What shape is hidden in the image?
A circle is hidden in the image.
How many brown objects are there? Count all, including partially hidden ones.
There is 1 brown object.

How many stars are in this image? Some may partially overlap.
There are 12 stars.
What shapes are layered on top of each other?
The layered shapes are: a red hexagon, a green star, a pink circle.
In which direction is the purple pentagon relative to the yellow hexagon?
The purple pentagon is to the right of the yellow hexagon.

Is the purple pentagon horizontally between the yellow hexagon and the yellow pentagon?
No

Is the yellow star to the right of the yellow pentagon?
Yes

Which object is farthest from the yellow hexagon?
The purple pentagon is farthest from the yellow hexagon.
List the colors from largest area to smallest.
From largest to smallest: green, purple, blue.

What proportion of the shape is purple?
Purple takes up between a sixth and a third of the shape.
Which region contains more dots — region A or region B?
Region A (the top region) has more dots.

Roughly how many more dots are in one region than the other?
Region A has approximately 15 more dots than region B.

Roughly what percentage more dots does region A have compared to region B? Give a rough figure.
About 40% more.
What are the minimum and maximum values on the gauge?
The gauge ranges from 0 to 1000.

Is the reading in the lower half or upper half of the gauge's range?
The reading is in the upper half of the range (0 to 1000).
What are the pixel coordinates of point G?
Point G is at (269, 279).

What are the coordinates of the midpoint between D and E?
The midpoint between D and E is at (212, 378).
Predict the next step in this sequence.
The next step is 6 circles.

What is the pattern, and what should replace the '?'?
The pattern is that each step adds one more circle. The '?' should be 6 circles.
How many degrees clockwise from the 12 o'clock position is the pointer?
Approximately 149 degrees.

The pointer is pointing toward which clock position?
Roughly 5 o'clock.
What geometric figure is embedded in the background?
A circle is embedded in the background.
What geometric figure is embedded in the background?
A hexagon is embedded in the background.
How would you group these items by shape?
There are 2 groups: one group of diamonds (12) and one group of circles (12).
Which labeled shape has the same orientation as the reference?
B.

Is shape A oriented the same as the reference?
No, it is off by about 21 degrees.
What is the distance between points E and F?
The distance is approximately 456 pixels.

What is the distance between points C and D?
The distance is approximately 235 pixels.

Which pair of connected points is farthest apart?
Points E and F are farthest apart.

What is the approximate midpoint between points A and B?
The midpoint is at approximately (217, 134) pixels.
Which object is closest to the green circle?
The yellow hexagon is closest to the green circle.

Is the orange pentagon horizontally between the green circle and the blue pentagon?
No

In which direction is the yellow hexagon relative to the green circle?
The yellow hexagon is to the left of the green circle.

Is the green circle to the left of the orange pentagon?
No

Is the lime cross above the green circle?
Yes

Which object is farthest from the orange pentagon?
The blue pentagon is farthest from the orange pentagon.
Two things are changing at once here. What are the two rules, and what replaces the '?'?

▸ **Short exercise**
Output all of the material, please, exactly as it stands.

▸ **Task solution**
What shape is hidden in the image?
A circle is hidden in the image.
How many brown objects are there? Count all, including partially hidden ones.
There is 1 brown object.

How many stars are in this image? Some may partially overlap.
There are 12 stars.
What shapes are layered on top of each other?
The layered shapes are: a red hexagon, a green star, a pink circle.
In which direction is the purple pentagon relative to the yellow hexagon?
The purple pentagon is to the right of the yellow hexagon.

Is the purple pentagon horizontally between the yellow hexagon and the yellow pentagon?
No

Is the yellow star to the right of the yellow pentagon?
Yes

Which object is farthest from the yellow hexagon?
The purple pentagon is farthest from the yellow hexagon.
List the colors from largest area to smallest.
From largest to smallest: green, purple, blue.

What proportion of the shape is purple?
Purple takes up between a sixth and a third of the shape.
Which region contains more dots — region A or region B?
Region A (the top region) has more dots.

Roughly how many more dots are in one region than the other?
Region A has approximately 15 more dots than region B.

Roughly what percentage more dots does region A have compared to region B? Give a rough figure.
About 40% more.
What are the minimum and maximum values on the gauge?
The gauge ranges from 0 to 1000.

Is the reading in the lower half or upper half of the gauge's range?
The reading is in the upper half of the range (0 to 1000).
What are the pixel coordinates of point G?
Point G is at (269, 279).

What are the coordinates of the midpoint between D and E?
The midpoint between D and E is at (212, 378).
Predict the next step in this sequence.
The next step is 6 circles.

What is the pattern, and what should replace the '?'?
The pattern is that each step adds one more circle. The '?' should be 6 circles.
How many degrees clockwise from the 12 o'clock position is the pointer?
Approximately 149 degrees.

The pointer is pointing toward which clock position?
Roughly 5 o'clock.
What geometric figure is embedded in the background?
A circle is embedded in the background.
What geometric figure is embedded in the background?
A hexagon is embedded in the background.
How would you group these items by shape?
There are 2 groups: one group of diamonds (12) and one group of circles (12).
Which labeled shape has the same orientation as the reference?
B.

Is shape A oriented the same as the reference?
No, it is off by about 21 degrees.
What is the distance between points E and F?
The distance is approximately 456 pixels.

What is the distance between points C and D?
The distance is approximately 235 pixels.

Which pair of connected points is farthest apart?
Points E and F are farthest apart.

What is the approximate midpoint between points A and B?
The midpoint is at approximately (217, 134) pixels.
Which object is closest to the green circle?
The yellow hexagon is closest to the green circle.

Is the orange pentagon horizontally between the green circle and the blue pentagon?
No

In which direction is the yellow hexagon relative to the green circle?
The yellow hexagon is to the left of the green circle.

Is the green circle to the left of the orange pentagon?
No

Is the lime cross above the green circle?
Yes

Which object is farthest from the orange pentagon?
The blue pentagon is farthest from the orange pentagon.
Two things are changing at once here. What are the two rules, and what replaces the '?'?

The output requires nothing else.